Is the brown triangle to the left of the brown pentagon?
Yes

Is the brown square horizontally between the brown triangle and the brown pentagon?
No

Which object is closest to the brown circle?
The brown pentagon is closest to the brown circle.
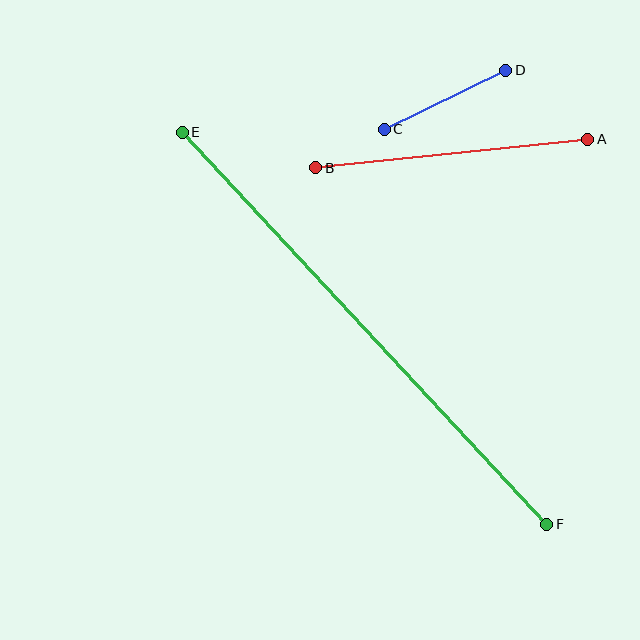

---------------

Please print out the entries above exactly. The pictures stay out.

» Completed exercise:
Is the brown triangle to the left of the brown pentagon?
Yes

Is the brown square horizontally between the brown triangle and the brown pentagon?
No

Which object is closest to the brown circle?
The brown pentagon is closest to the brown circle.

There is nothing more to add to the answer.